-- begin --

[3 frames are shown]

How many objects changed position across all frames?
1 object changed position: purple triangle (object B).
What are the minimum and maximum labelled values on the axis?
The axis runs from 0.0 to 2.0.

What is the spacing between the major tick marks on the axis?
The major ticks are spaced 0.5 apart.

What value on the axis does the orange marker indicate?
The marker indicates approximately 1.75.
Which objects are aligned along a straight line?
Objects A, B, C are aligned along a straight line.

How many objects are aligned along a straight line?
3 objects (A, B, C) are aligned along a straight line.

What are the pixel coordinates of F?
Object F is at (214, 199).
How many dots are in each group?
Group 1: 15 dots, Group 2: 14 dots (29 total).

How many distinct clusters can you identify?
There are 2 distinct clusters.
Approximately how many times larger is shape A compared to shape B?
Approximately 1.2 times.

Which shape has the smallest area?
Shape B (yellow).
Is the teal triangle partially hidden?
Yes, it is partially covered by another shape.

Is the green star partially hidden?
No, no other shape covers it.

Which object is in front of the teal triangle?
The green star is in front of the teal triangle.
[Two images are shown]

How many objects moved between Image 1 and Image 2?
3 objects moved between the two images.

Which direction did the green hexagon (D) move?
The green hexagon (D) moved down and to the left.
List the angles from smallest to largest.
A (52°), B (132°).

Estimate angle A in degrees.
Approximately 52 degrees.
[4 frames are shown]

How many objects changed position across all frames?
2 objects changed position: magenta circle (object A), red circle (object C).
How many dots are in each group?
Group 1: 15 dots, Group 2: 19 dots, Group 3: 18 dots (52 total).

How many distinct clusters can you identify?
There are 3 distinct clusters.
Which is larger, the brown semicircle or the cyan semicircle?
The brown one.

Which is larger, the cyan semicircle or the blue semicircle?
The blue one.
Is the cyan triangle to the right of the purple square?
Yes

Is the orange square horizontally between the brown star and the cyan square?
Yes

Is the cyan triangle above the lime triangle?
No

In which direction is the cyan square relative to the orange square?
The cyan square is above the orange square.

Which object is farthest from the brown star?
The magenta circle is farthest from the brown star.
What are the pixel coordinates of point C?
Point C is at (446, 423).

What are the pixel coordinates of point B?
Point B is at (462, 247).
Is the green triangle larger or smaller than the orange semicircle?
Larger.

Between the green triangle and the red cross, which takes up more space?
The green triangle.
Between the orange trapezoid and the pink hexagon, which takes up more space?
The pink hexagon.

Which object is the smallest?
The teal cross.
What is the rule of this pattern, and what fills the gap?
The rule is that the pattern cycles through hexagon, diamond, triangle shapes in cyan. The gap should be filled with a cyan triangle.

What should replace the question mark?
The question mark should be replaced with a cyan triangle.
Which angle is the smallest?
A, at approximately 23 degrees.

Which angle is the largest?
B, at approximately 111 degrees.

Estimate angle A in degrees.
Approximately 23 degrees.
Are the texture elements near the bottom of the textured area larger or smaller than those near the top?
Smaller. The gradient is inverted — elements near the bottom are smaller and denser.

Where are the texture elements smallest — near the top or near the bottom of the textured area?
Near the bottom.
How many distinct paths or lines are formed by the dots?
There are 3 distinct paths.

-- end --

**Given task:** Your task is to give again the lines from the one containing "[Two images are shown]" to the one containing "[4 frames are shown]", both lines included, exactly and without anything added.

**Exercise solution:**
[Two images are shown]

How many objects moved between Image 1 and Image 2?
3 objects moved between the two images.

Which direction did the green hexagon (D) move?
The green hexagon (D) moved down and to the left.
List the angles from smallest to largest.
A (52°), B (132°).

Estimate angle A in degrees.
Approximately 52 degrees.
[4 frames are shown]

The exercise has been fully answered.